----- DATASET -----

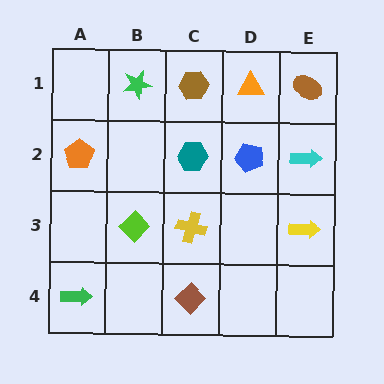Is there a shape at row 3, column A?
No, that cell is empty.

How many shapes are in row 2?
4 shapes.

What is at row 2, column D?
A blue pentagon.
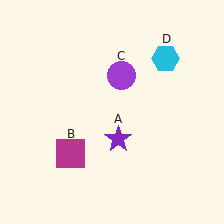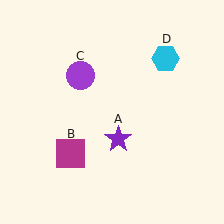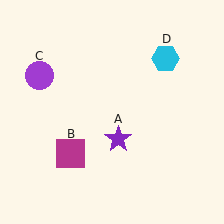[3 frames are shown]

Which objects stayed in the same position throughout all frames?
Purple star (object A) and magenta square (object B) and cyan hexagon (object D) remained stationary.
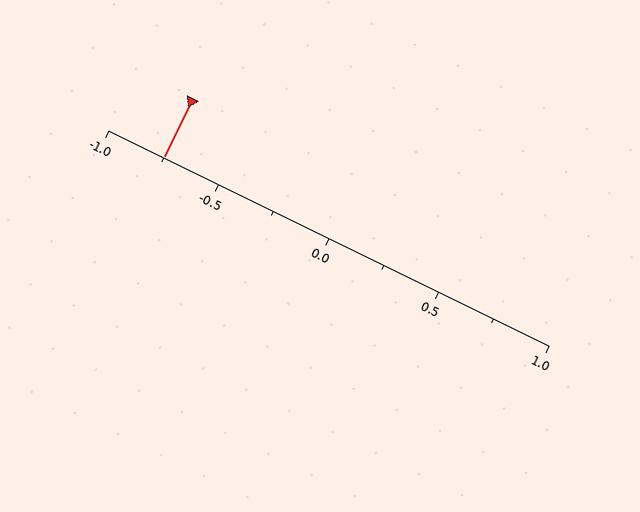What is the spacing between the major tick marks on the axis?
The major ticks are spaced 0.5 apart.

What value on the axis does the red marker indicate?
The marker indicates approximately -0.75.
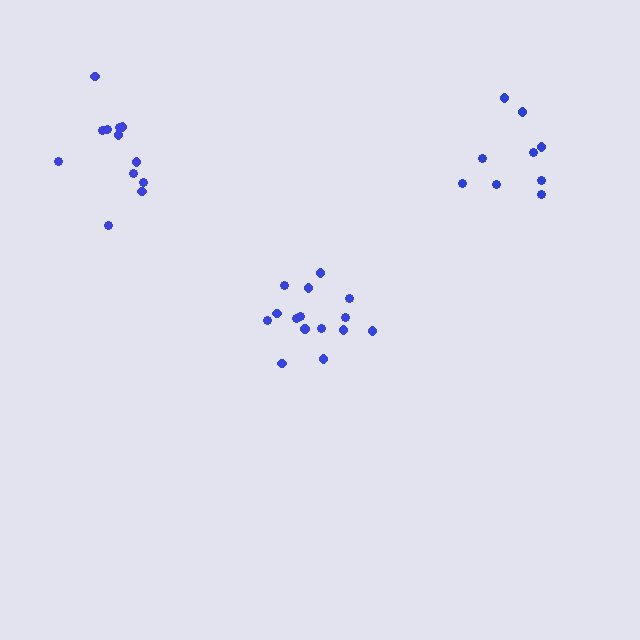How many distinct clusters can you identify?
There are 3 distinct clusters.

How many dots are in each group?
Group 1: 15 dots, Group 2: 9 dots, Group 3: 12 dots (36 total).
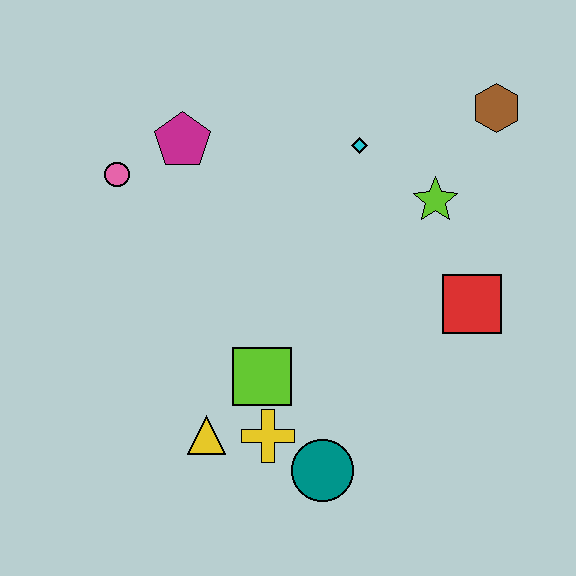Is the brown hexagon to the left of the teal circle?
No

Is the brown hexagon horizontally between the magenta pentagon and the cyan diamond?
No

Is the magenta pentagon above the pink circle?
Yes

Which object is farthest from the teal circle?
The brown hexagon is farthest from the teal circle.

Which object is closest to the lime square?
The yellow cross is closest to the lime square.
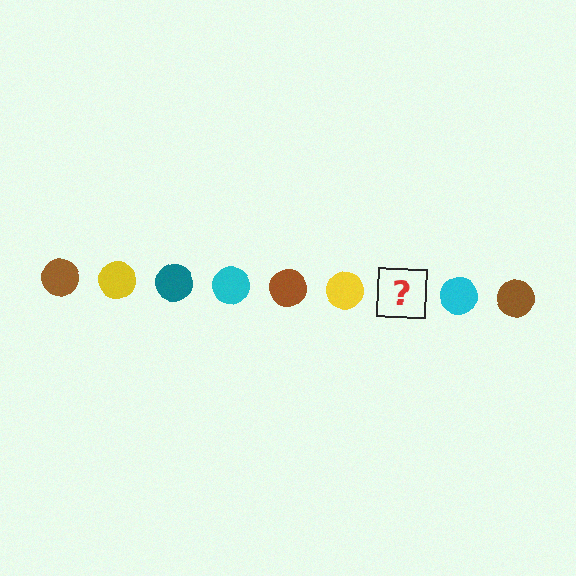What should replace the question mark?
The question mark should be replaced with a teal circle.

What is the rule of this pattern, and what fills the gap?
The rule is that the pattern cycles through brown, yellow, teal, cyan circles. The gap should be filled with a teal circle.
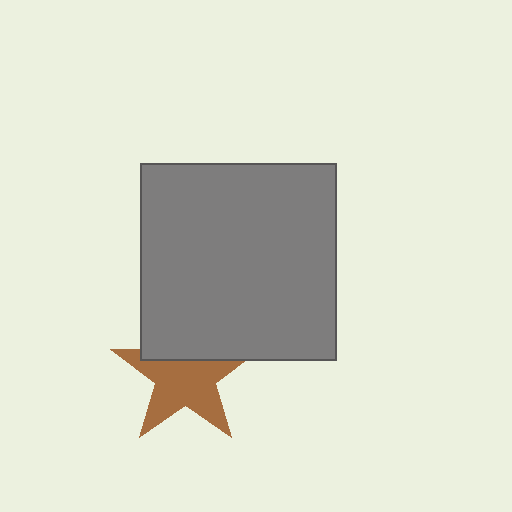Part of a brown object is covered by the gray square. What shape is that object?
It is a star.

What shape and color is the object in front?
The object in front is a gray square.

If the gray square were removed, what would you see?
You would see the complete brown star.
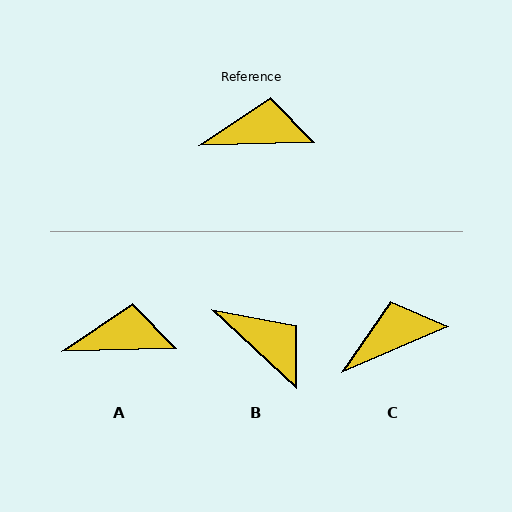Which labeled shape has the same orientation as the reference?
A.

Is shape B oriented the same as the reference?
No, it is off by about 45 degrees.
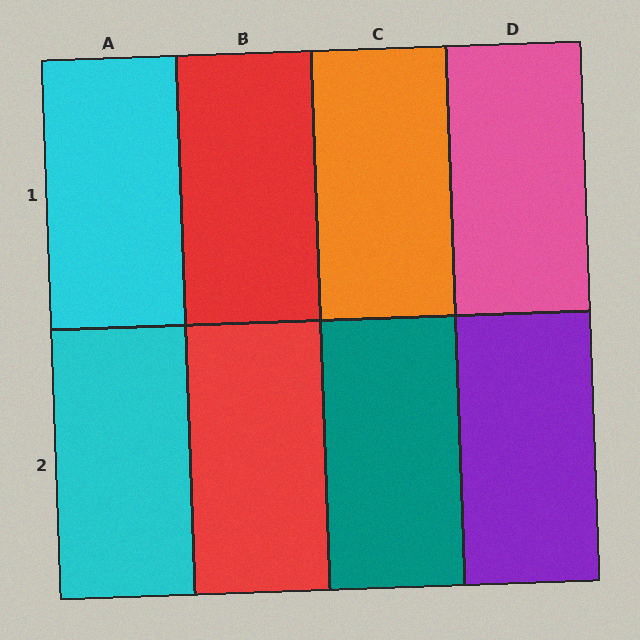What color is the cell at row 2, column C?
Teal.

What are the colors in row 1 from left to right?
Cyan, red, orange, pink.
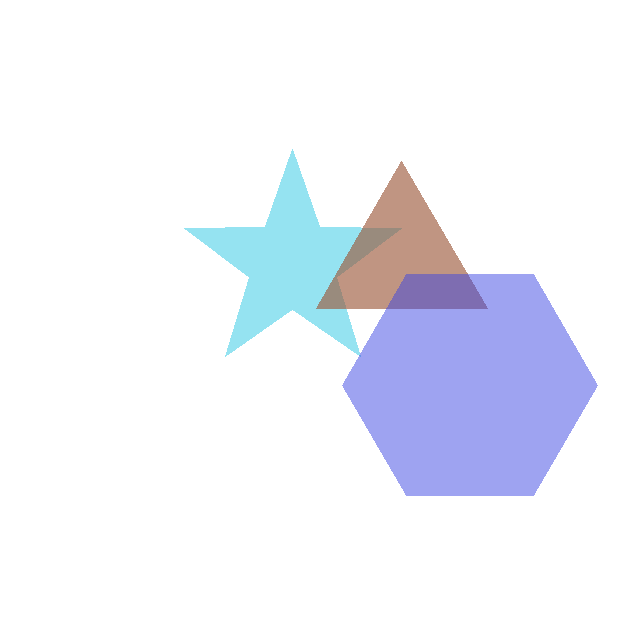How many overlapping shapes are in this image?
There are 3 overlapping shapes in the image.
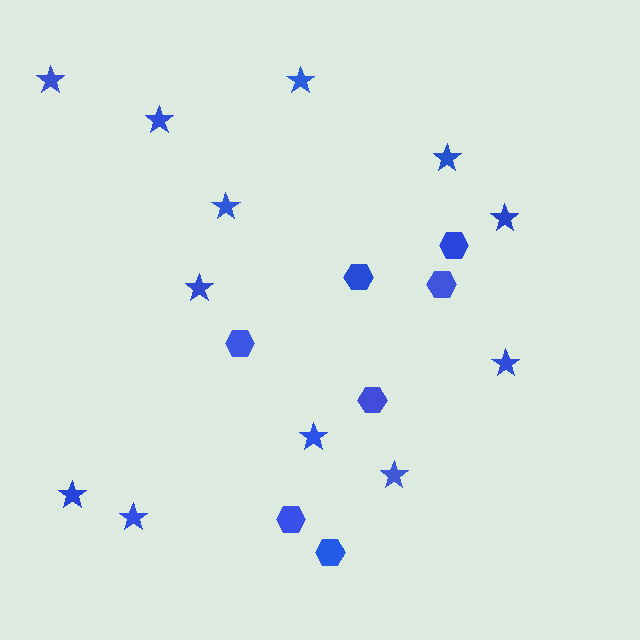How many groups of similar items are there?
There are 2 groups: one group of stars (12) and one group of hexagons (7).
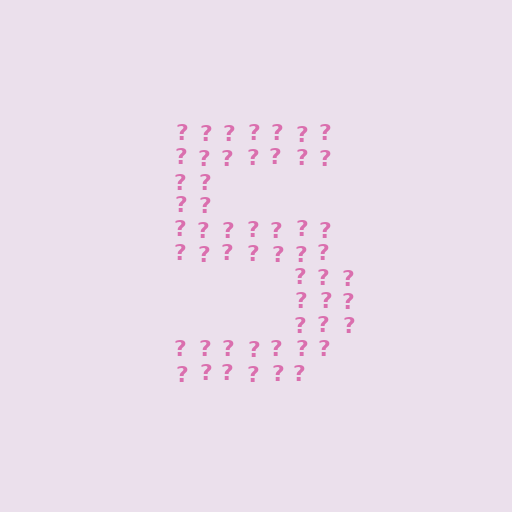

-----

_SHORT TASK:_ Restate each entry word for word, leaving out any pictures.

_FINISHED ANSWER:_
Is there a shape at row 3, column A?
No, that cell is empty.

How many shapes are in row 2?
4 shapes.

What is at row 2, column D?
A blue pentagon.
[3 frames are shown]

Which objects stayed in the same position throughout all frames?
Purple star (object A) and magenta square (object B) and cyan hexagon (object D) remained stationary.
What is the spacing between the major tick marks on the axis?
The major ticks are spaced 0.5 apart.

What value on the axis does the red marker indicate?
The marker indicates approximately -0.75.
How many distinct clusters can you identify?
There are 3 distinct clusters.

How many dots are in each group?
Group 1: 15 dots, Group 2: 9 dots, Group 3: 12 dots (36 total).
Is the brown hexagon to the left of the teal circle?
No

Is the brown hexagon horizontally between the magenta pentagon and the cyan diamond?
No

Is the magenta pentagon above the pink circle?
Yes

Which object is farthest from the teal circle?
The brown hexagon is farthest from the teal circle.

Which object is closest to the lime square?
The yellow cross is closest to the lime square.
What should replace the question mark?
The question mark should be replaced with a teal circle.

What is the rule of this pattern, and what fills the gap?
The rule is that the pattern cycles through brown, yellow, teal, cyan circles. The gap should be filled with a teal circle.
Part of a brown object is covered by the gray square. What shape is that object?
It is a star.

What shape and color is the object in front?
The object in front is a gray square.

If the gray square were removed, what would you see?
You would see the complete brown star.
Which labeled shape has the same orientation as the reference?
A.

Is shape B oriented the same as the reference?
No, it is off by about 45 degrees.
What color is the cell at row 2, column C?
Teal.

What are the colors in row 1 from left to right?
Cyan, red, orange, pink.
How many overlapping shapes are in this image?
There are 3 overlapping shapes in the image.
How many groups of similar items are there?
There are 2 groups: one group of stars (12) and one group of hexagons (7).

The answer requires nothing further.